* Goal: Reproduce the line containing "Roughly how many" exactly, along with each line after it through the end of the data; pictures are left out.

* Data provided:

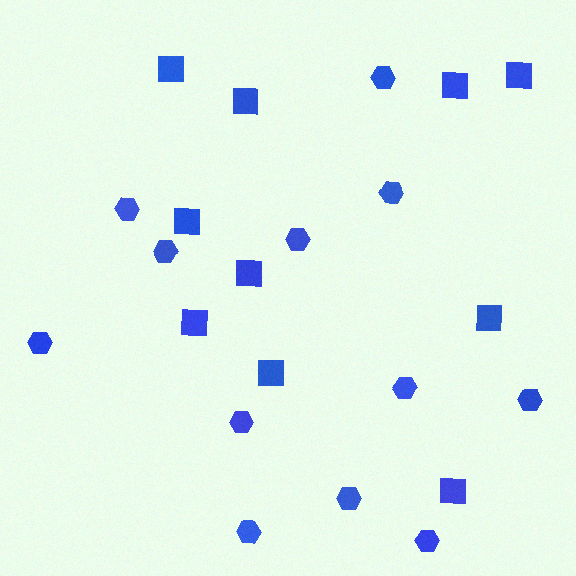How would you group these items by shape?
There are 2 groups: one group of hexagons (12) and one group of squares (10).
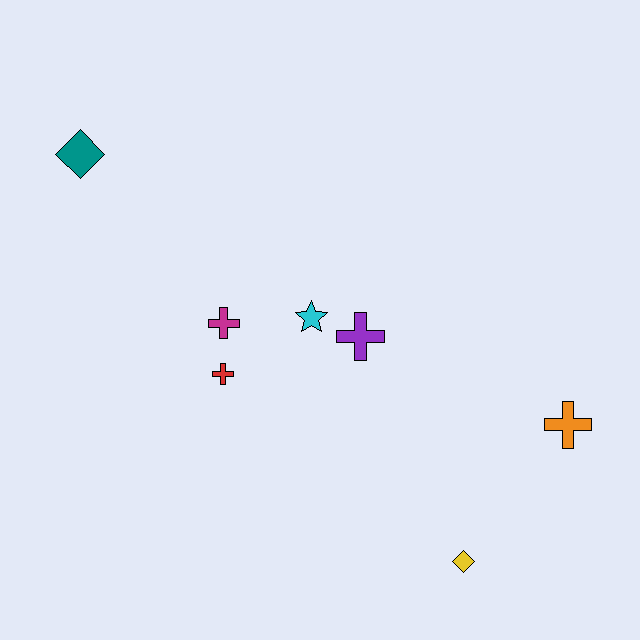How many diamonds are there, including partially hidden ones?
There are 2 diamonds.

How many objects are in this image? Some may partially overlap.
There are 7 objects.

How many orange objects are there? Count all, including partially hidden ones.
There is 1 orange object.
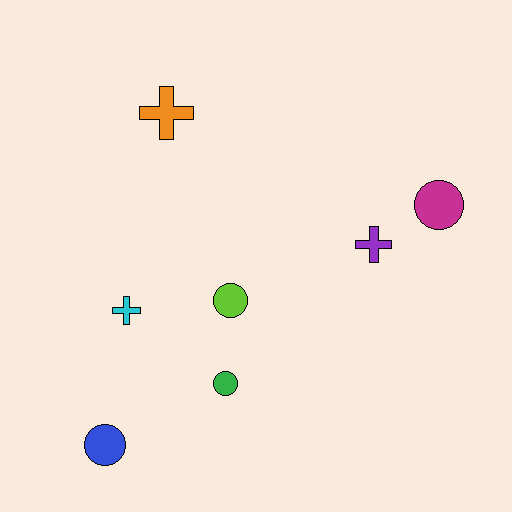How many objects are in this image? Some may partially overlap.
There are 7 objects.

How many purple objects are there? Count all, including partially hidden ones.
There is 1 purple object.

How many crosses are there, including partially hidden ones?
There are 3 crosses.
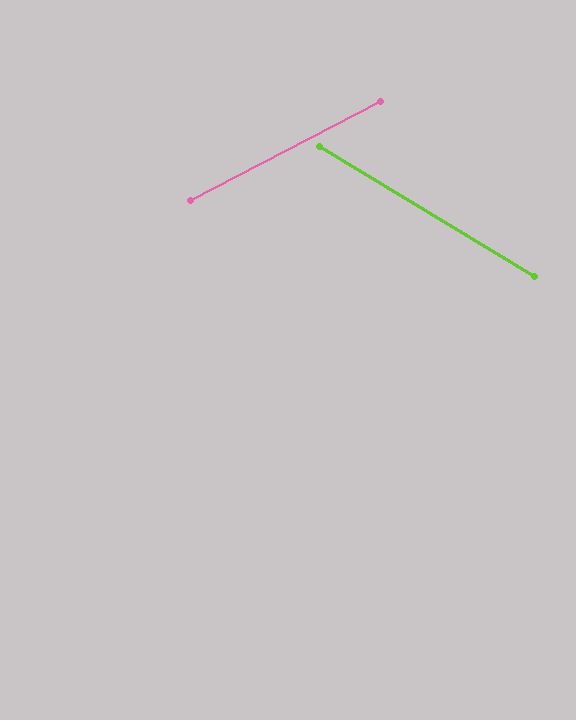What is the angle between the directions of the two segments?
Approximately 59 degrees.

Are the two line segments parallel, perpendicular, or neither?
Neither parallel nor perpendicular — they differ by about 59°.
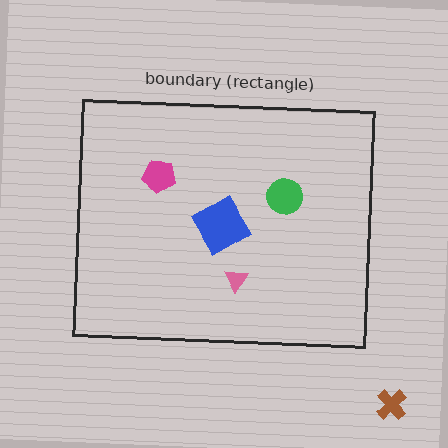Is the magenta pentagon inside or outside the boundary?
Inside.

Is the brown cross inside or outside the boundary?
Outside.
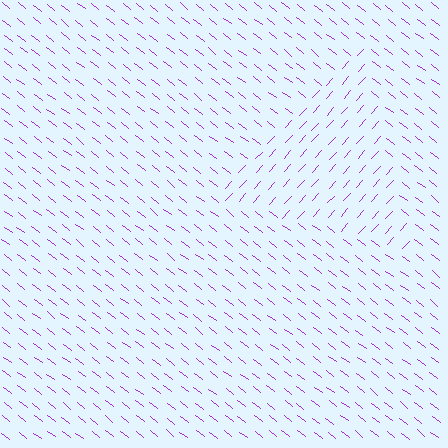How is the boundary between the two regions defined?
The boundary is defined purely by a change in line orientation (approximately 86 degrees difference). All lines are the same color and thickness.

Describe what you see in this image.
The image is filled with small purple line segments. A triangle region in the image has lines oriented differently from the surrounding lines, creating a visible texture boundary.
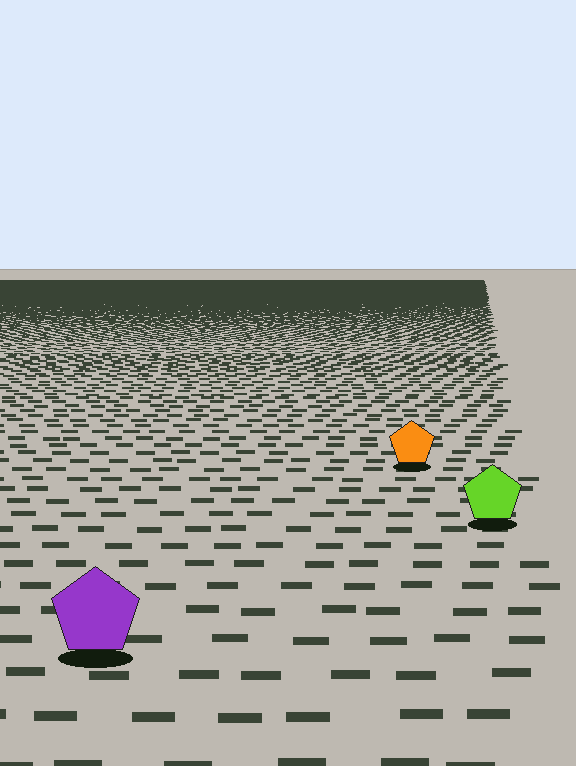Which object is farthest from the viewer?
The orange pentagon is farthest from the viewer. It appears smaller and the ground texture around it is denser.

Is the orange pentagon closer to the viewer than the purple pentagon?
No. The purple pentagon is closer — you can tell from the texture gradient: the ground texture is coarser near it.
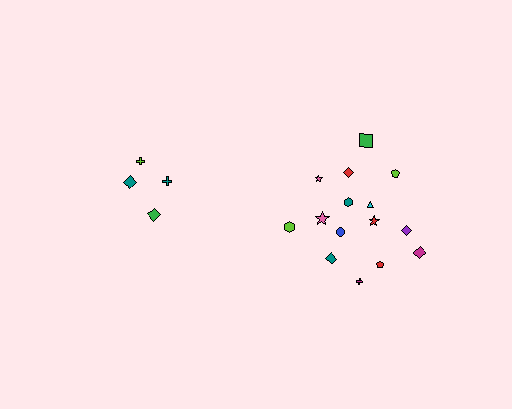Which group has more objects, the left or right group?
The right group.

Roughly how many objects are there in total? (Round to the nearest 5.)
Roughly 20 objects in total.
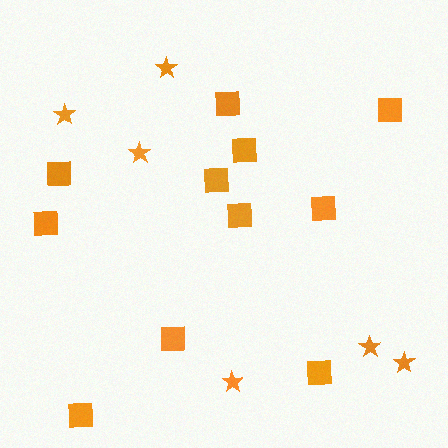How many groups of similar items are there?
There are 2 groups: one group of stars (6) and one group of squares (11).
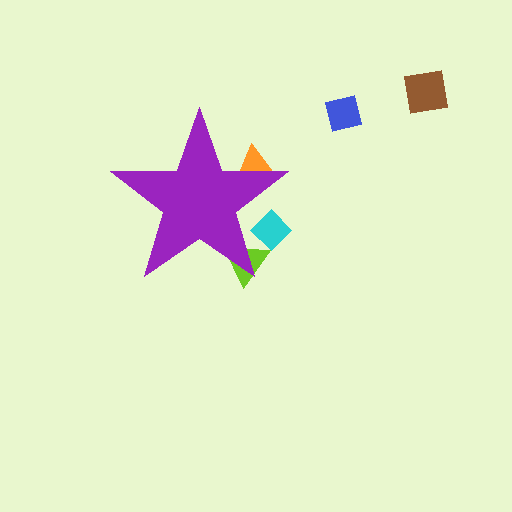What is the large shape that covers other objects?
A purple star.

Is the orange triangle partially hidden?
Yes, the orange triangle is partially hidden behind the purple star.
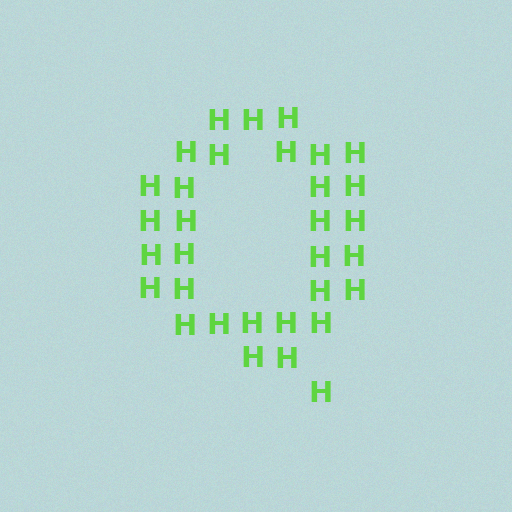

* Solution for this problem:
Roughly how many objects are there in total? (Round to the nearest 5.)
Roughly 20 objects in total.
How many groups of similar items are there?
There are 2 groups: one group of stars (6) and one group of squares (11).
What is the large shape that covers other objects?
A purple star.

Is the orange triangle partially hidden?
Yes, the orange triangle is partially hidden behind the purple star.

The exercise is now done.